___ DATA EXCERPTS ___

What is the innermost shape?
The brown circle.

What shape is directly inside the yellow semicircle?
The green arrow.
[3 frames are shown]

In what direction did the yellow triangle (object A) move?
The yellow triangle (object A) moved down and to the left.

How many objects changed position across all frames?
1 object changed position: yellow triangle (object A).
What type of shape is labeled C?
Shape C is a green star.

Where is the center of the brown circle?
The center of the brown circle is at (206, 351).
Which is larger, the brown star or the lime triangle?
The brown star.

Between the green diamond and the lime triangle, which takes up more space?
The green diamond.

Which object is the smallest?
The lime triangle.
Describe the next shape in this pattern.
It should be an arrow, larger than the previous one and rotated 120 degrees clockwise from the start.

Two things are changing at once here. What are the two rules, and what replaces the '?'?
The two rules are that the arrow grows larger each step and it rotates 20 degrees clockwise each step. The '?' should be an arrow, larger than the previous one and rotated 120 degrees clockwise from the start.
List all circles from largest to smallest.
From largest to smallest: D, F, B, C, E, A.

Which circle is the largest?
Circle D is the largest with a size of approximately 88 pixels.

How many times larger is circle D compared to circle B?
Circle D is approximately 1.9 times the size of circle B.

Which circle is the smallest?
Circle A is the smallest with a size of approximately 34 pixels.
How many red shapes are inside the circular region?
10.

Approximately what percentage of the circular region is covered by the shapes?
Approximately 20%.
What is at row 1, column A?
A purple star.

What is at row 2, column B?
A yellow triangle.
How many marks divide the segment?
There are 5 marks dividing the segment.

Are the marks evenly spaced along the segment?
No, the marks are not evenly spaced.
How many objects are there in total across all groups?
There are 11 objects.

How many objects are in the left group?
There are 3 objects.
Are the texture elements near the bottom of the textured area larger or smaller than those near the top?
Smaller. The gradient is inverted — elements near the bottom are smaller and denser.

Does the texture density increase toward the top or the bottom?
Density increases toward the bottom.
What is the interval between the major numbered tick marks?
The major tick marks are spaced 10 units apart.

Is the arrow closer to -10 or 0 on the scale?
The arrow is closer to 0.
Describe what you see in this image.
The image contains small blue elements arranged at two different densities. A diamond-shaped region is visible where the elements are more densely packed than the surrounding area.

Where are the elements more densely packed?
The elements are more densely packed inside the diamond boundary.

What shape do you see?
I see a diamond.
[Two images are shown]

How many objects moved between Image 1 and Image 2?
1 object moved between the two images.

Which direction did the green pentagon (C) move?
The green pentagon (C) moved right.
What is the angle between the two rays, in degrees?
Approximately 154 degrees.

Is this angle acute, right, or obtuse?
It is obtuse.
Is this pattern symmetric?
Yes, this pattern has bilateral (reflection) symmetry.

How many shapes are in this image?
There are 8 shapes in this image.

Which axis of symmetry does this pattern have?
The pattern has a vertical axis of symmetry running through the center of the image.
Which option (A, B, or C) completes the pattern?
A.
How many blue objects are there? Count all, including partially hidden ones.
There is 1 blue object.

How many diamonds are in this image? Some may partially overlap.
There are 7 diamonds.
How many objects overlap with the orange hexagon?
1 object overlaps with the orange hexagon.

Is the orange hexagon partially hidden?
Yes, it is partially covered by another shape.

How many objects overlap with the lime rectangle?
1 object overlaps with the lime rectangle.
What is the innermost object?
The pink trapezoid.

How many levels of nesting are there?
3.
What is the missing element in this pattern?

___

## YOUR GOAL
The listing above must be transcribed exactly, line by line.

## EXERCISE RESULT
What is the innermost shape?
The brown circle.

What shape is directly inside the yellow semicircle?
The green arrow.
[3 frames are shown]

In what direction did the yellow triangle (object A) move?
The yellow triangle (object A) moved down and to the left.

How many objects changed position across all frames?
1 object changed position: yellow triangle (object A).
What type of shape is labeled C?
Shape C is a green star.

Where is the center of the brown circle?
The center of the brown circle is at (206, 351).
Which is larger, the brown star or the lime triangle?
The brown star.

Between the green diamond and the lime triangle, which takes up more space?
The green diamond.

Which object is the smallest?
The lime triangle.
Describe the next shape in this pattern.
It should be an arrow, larger than the previous one and rotated 120 degrees clockwise from the start.

Two things are changing at once here. What are the two rules, and what replaces the '?'?
The two rules are that the arrow grows larger each step and it rotates 20 degrees clockwise each step. The '?' should be an arrow, larger than the previous one and rotated 120 degrees clockwise from the start.
List all circles from largest to smallest.
From largest to smallest: D, F, B, C, E, A.

Which circle is the largest?
Circle D is the largest with a size of approximately 88 pixels.

How many times larger is circle D compared to circle B?
Circle D is approximately 1.9 times the size of circle B.

Which circle is the smallest?
Circle A is the smallest with a size of approximately 34 pixels.
How many red shapes are inside the circular region?
10.

Approximately what percentage of the circular region is covered by the shapes?
Approximately 20%.
What is at row 1, column A?
A purple star.

What is at row 2, column B?
A yellow triangle.
How many marks divide the segment?
There are 5 marks dividing the segment.

Are the marks evenly spaced along the segment?
No, the marks are not evenly spaced.
How many objects are there in total across all groups?
There are 11 objects.

How many objects are in the left group?
There are 3 objects.
Are the texture elements near the bottom of the textured area larger or smaller than those near the top?
Smaller. The gradient is inverted — elements near the bottom are smaller and denser.

Does the texture density increase toward the top or the bottom?
Density increases toward the bottom.
What is the interval between the major numbered tick marks?
The major tick marks are spaced 10 units apart.

Is the arrow closer to -10 or 0 on the scale?
The arrow is closer to 0.
Describe what you see in this image.
The image contains small blue elements arranged at two different densities. A diamond-shaped region is visible where the elements are more densely packed than the surrounding area.

Where are the elements more densely packed?
The elements are more densely packed inside the diamond boundary.

What shape do you see?
I see a diamond.
[Two images are shown]

How many objects moved between Image 1 and Image 2?
1 object moved between the two images.

Which direction did the green pentagon (C) move?
The green pentagon (C) moved right.
What is the angle between the two rays, in degrees?
Approximately 154 degrees.

Is this angle acute, right, or obtuse?
It is obtuse.
Is this pattern symmetric?
Yes, this pattern has bilateral (reflection) symmetry.

How many shapes are in this image?
There are 8 shapes in this image.

Which axis of symmetry does this pattern have?
The pattern has a vertical axis of symmetry running through the center of the image.
Which option (A, B, or C) completes the pattern?
A.
How many blue objects are there? Count all, including partially hidden ones.
There is 1 blue object.

How many diamonds are in this image? Some may partially overlap.
There are 7 diamonds.
How many objects overlap with the orange hexagon?
1 object overlaps with the orange hexagon.

Is the orange hexagon partially hidden?
Yes, it is partially covered by another shape.

How many objects overlap with the lime rectangle?
1 object overlaps with the lime rectangle.
What is the innermost object?
The pink trapezoid.

How many levels of nesting are there?
3.
What is the missing element in this pattern?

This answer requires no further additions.